Rows from a dataset:

--------

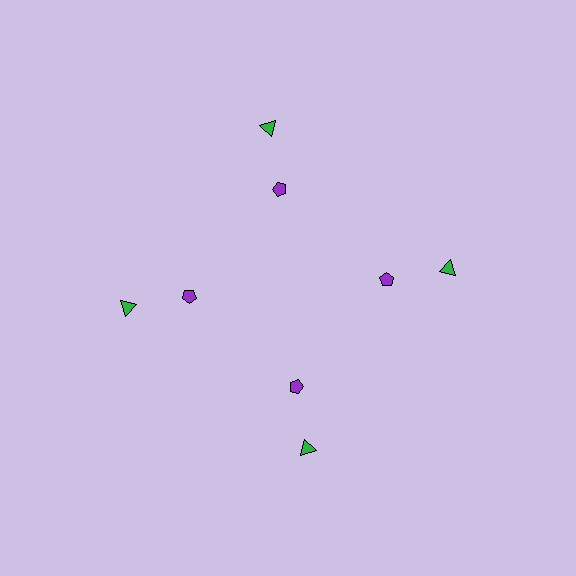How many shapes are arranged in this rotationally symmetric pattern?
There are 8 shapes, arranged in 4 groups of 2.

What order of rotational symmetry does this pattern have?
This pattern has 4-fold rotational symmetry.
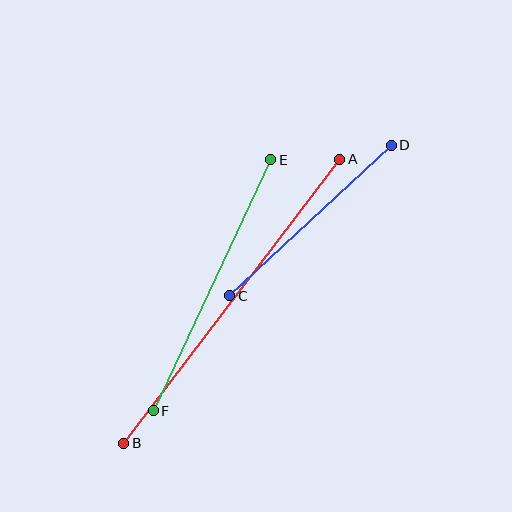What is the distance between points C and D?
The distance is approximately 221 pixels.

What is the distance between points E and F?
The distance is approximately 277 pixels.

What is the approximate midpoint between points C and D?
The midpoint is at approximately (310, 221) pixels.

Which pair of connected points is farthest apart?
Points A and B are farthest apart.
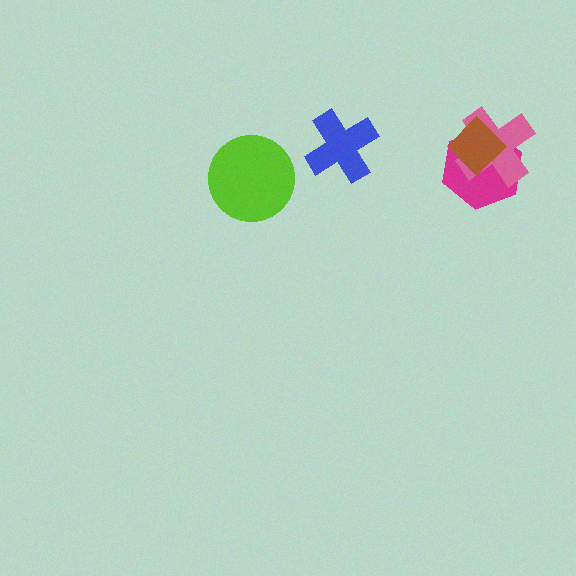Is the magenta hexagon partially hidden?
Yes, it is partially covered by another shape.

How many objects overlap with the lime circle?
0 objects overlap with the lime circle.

--------

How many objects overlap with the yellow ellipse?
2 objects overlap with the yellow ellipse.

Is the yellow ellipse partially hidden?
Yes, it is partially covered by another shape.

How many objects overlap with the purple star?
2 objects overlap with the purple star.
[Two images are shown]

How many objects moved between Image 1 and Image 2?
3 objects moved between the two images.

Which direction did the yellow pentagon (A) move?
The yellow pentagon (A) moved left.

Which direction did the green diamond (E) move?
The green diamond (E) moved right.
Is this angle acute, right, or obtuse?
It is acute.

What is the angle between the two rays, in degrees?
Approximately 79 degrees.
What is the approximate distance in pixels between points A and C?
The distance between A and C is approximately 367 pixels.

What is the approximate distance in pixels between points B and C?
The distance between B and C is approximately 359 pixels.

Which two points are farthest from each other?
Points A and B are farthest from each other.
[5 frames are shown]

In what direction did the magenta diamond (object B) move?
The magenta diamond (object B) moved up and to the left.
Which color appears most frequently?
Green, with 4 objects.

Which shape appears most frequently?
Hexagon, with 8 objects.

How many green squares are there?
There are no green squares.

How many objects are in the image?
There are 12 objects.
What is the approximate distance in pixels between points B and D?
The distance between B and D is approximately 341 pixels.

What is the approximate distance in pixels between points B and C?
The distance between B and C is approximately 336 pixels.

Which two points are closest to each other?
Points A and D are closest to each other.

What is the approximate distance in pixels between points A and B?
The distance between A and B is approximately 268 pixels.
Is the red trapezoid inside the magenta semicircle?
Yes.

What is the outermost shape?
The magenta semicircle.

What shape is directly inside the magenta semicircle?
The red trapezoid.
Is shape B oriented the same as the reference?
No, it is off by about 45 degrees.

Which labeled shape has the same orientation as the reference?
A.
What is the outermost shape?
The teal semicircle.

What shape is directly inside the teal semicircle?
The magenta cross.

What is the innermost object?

--------

Output, from the data above, the lines from the line with "points B and D?" to the line with "What is the innermost object?" exactly as they stand, both ends included and nothing else.

What is the approximate distance in pixels between points B and D?
The distance between B and D is approximately 341 pixels.

What is the approximate distance in pixels between points B and C?
The distance between B and C is approximately 336 pixels.

Which two points are closest to each other?
Points A and D are closest to each other.

What is the approximate distance in pixels between points A and B?
The distance between A and B is approximately 268 pixels.
Is the red trapezoid inside the magenta semicircle?
Yes.

What is the outermost shape?
The magenta semicircle.

What shape is directly inside the magenta semicircle?
The red trapezoid.
Is shape B oriented the same as the reference?
No, it is off by about 45 degrees.

Which labeled shape has the same orientation as the reference?
A.
What is the outermost shape?
The teal semicircle.

What shape is directly inside the teal semicircle?
The magenta cross.

What is the innermost object?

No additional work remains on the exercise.